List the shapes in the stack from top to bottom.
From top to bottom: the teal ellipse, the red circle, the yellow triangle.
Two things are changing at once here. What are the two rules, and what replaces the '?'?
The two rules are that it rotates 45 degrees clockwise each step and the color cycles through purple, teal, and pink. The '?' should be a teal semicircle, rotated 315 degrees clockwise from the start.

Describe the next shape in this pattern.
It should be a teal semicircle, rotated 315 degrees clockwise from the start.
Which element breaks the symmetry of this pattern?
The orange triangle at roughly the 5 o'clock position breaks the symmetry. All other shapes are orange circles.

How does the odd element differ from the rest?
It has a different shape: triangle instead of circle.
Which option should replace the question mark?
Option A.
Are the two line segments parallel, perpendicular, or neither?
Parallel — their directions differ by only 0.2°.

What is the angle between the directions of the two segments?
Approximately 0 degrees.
______________________________
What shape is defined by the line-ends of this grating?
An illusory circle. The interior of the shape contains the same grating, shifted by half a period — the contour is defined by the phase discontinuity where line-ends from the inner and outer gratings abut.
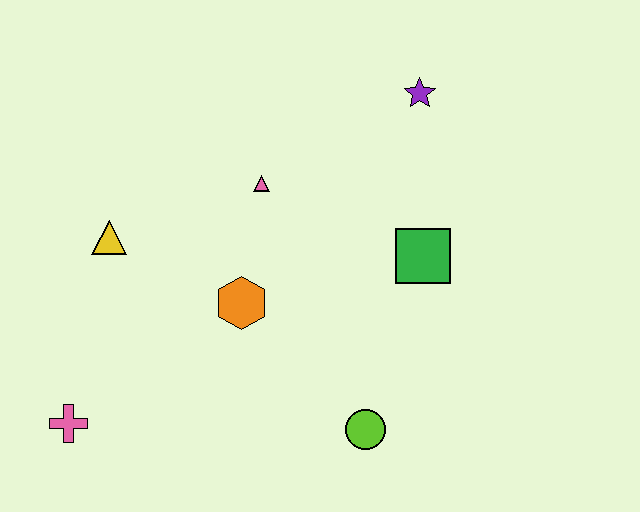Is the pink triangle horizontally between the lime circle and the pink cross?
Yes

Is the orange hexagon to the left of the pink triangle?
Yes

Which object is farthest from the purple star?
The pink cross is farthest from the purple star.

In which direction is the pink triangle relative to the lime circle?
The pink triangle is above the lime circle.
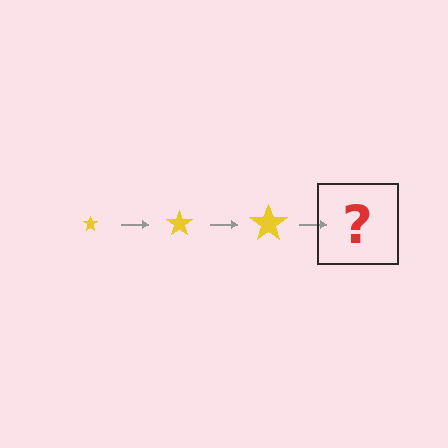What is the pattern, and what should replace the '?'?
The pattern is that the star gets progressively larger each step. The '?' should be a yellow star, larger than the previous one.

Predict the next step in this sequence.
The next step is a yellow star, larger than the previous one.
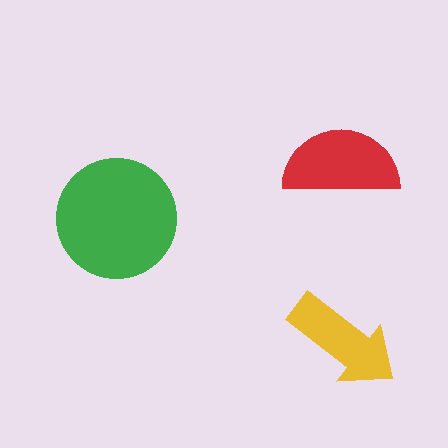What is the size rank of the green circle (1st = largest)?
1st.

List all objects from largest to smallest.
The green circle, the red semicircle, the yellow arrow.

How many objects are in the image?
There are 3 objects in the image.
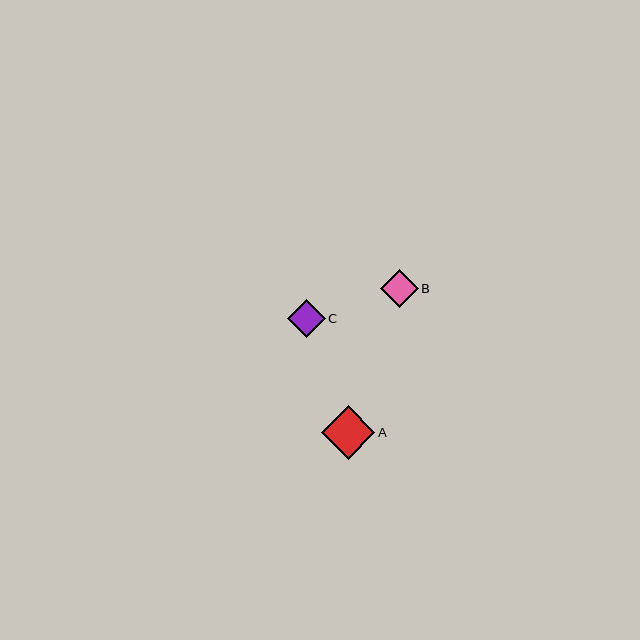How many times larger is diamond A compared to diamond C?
______________________________
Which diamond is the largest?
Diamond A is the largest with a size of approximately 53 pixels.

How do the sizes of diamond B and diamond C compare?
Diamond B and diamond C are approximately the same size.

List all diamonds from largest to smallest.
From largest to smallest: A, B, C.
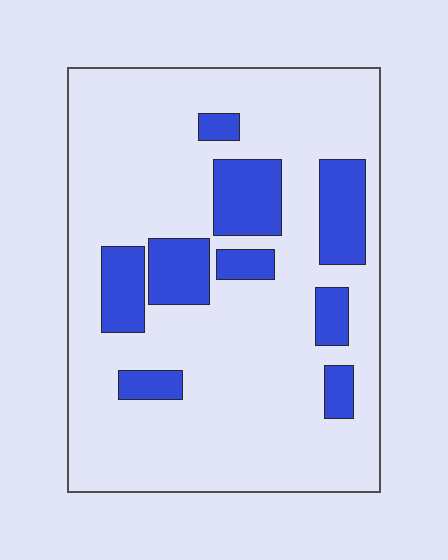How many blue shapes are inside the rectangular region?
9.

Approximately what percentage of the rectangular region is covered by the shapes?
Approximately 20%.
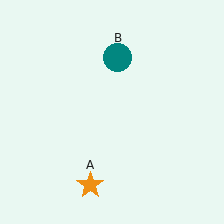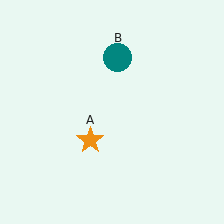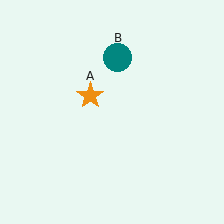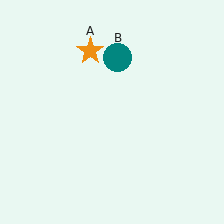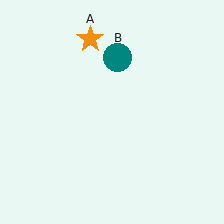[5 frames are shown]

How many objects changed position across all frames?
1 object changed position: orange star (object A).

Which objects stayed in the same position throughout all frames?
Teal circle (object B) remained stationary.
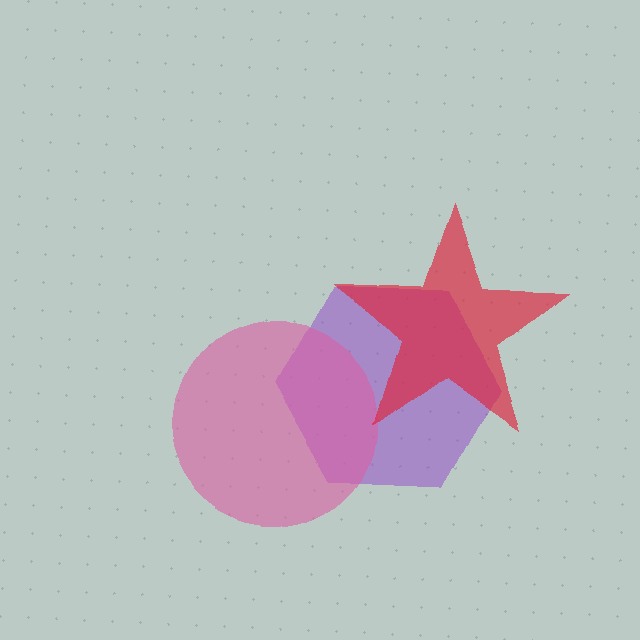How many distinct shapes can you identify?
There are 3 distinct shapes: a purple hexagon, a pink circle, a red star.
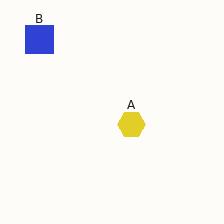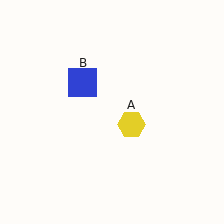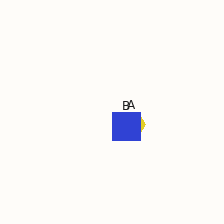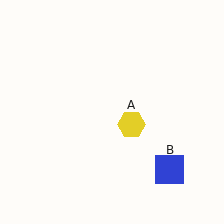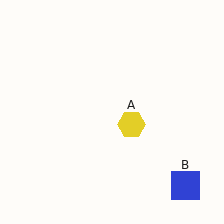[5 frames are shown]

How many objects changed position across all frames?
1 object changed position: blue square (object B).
______________________________
§ **BRIEF**:
Repeat exactly, and only, the entries from the line with "How many objects are in the image?" through the line with "How many times". Pictures are skipped.

§ **SOLVED EXERCISE**:
How many objects are in the image?
There are 3 objects in the image.
How many times larger is diamond A compared to diamond C?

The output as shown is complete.